Find the lines that hold the word "shown" and return them.
───── Information supplied ─────
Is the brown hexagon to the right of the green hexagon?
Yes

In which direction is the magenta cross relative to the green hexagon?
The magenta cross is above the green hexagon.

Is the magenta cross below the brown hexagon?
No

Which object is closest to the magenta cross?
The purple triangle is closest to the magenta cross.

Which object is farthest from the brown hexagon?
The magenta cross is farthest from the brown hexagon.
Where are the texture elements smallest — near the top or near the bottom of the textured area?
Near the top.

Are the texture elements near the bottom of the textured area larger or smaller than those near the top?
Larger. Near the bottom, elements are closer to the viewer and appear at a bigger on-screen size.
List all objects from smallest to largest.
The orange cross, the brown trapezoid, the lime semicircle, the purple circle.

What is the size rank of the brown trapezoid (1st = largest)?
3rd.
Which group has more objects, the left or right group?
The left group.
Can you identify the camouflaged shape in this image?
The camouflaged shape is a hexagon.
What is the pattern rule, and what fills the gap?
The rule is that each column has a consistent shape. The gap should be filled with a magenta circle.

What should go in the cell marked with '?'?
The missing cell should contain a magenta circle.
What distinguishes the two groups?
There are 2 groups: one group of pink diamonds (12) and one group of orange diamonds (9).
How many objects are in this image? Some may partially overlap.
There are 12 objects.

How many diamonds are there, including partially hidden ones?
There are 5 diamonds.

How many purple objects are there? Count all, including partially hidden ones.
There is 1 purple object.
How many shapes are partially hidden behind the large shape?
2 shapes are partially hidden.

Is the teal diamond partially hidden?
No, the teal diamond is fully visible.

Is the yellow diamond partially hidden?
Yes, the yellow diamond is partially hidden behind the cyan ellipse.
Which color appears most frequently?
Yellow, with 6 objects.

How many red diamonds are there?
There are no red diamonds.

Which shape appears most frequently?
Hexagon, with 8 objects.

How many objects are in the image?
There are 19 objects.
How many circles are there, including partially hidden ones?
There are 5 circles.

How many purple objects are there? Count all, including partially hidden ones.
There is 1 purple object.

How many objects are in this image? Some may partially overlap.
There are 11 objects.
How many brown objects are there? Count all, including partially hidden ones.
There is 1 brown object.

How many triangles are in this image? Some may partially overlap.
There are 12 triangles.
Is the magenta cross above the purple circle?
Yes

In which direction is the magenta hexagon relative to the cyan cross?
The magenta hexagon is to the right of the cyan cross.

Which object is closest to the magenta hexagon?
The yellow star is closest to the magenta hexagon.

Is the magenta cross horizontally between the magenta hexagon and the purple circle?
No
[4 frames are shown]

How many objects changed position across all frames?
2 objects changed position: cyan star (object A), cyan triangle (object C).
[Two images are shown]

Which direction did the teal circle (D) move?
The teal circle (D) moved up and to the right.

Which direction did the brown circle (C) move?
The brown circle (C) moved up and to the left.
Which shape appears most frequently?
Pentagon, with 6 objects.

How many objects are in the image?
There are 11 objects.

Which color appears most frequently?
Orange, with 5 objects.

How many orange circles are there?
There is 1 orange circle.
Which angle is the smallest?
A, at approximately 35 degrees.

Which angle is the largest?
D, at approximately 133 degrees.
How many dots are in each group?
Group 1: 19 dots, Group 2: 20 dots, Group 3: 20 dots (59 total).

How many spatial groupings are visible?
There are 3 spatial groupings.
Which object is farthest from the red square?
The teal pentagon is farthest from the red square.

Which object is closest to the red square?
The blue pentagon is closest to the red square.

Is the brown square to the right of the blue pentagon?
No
─────
#### Solution to this problem
[4 frames are shown]
[Two images are shown]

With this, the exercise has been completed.